TASK STATEMENT: Repeat every record below exactly, omitting any pictures.

[Geometric figure dataset entries]

= = = = =

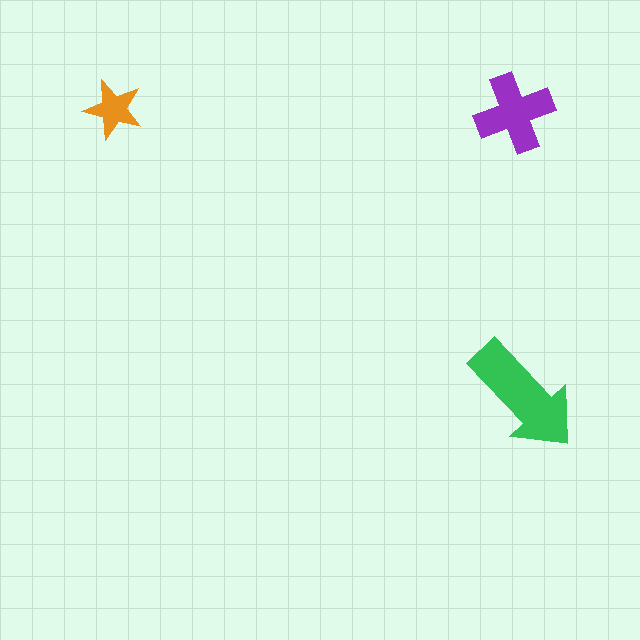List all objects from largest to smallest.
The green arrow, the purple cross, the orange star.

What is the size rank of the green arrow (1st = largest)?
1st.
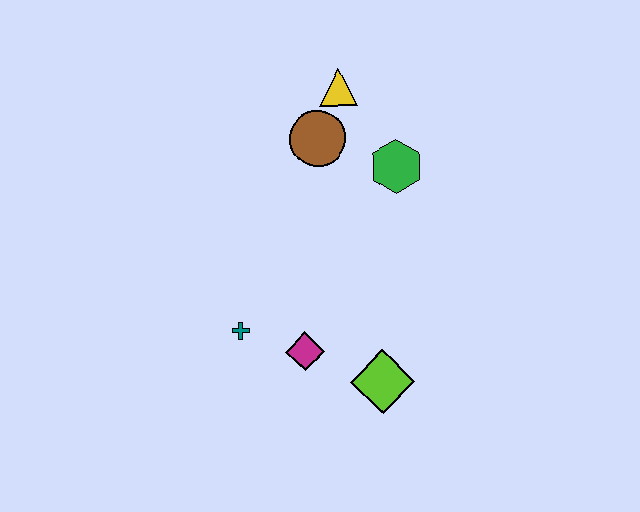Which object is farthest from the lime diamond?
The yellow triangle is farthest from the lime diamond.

= = = = =

SOLUTION TO THE EXERCISE:
List all objects from largest to smallest.
The green arrow, the purple cross, the orange star.

What is the size rank of the green arrow (1st = largest)?
1st.
Which object is farthest from the lime diamond?
The yellow triangle is farthest from the lime diamond.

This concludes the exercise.